[Start of RECORDED INFORMATION]

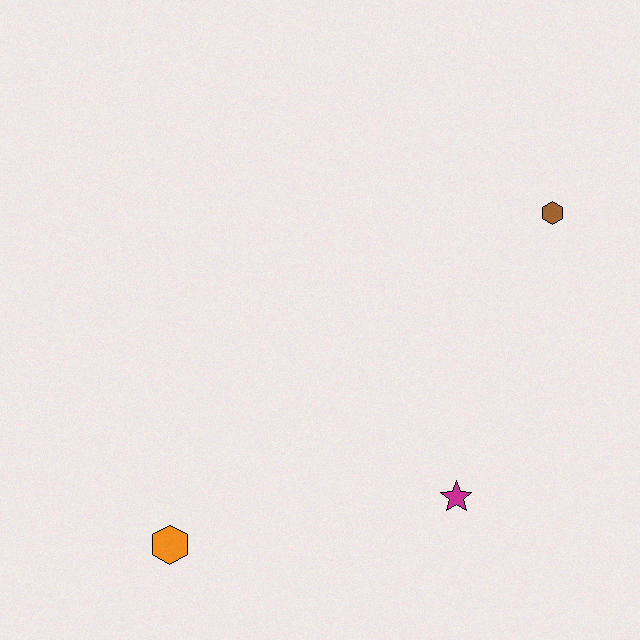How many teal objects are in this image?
There are no teal objects.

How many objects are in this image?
There are 3 objects.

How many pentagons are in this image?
There are no pentagons.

[End of RECORDED INFORMATION]

» AIM OF THE EXERCISE: Copy the material above exactly and drop the pictures.

» CORRECT RESULT:
How many teal objects are in this image?
There are no teal objects.

How many objects are in this image?
There are 3 objects.

How many pentagons are in this image?
There are no pentagons.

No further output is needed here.